The line containing "How many degrees" marks the start of the required copy, which runs to the final line of the entries; return those lines exactly, without any pictures.

Start Supplied data

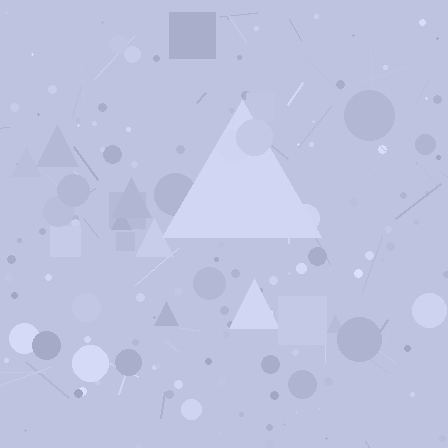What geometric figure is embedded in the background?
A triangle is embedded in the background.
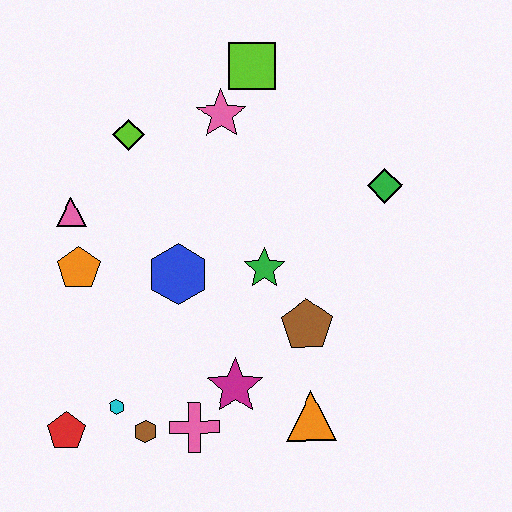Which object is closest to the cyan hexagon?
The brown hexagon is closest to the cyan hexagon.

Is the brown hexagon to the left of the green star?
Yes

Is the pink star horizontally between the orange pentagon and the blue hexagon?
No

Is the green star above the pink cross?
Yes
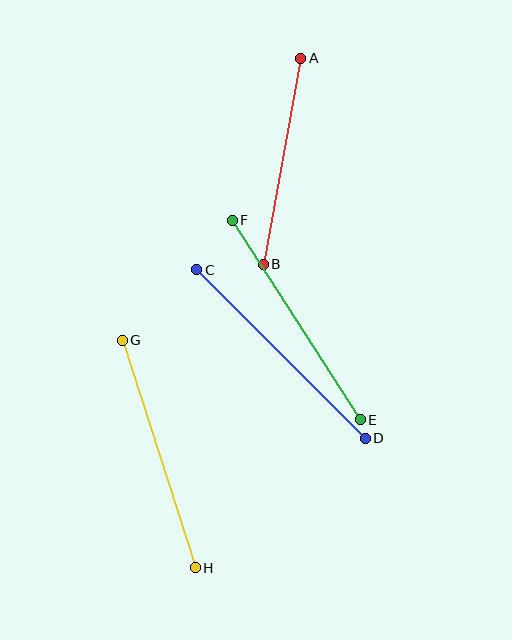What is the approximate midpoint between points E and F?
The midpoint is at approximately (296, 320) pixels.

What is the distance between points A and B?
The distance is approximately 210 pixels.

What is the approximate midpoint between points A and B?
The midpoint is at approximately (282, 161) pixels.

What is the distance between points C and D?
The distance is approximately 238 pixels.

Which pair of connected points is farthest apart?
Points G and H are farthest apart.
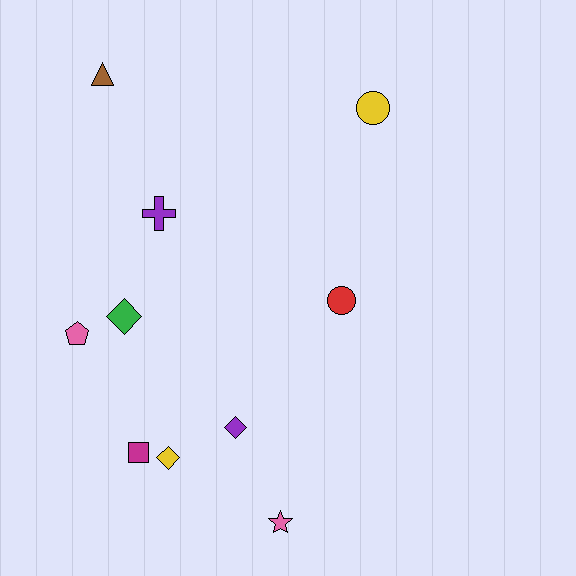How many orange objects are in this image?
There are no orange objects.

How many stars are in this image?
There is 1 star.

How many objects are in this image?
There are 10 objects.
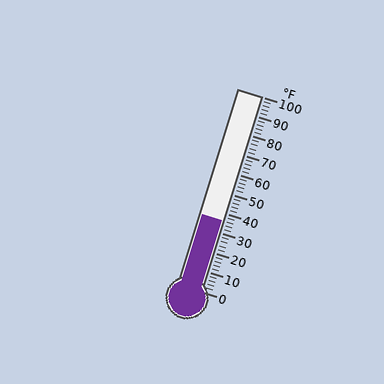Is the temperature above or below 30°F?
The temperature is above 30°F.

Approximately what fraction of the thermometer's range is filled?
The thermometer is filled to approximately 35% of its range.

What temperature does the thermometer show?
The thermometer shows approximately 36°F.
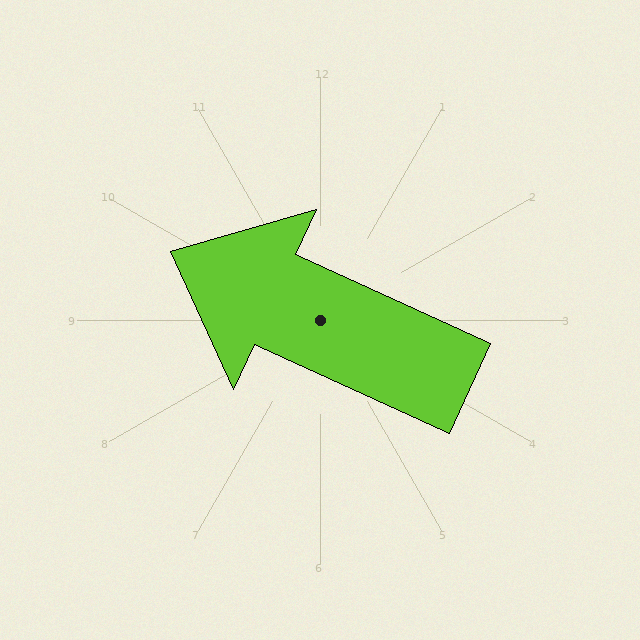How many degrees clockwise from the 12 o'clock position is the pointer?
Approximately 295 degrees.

End Supplied data

**Output below**
How many degrees clockwise from the 12 o'clock position is the pointer?
Approximately 295 degrees.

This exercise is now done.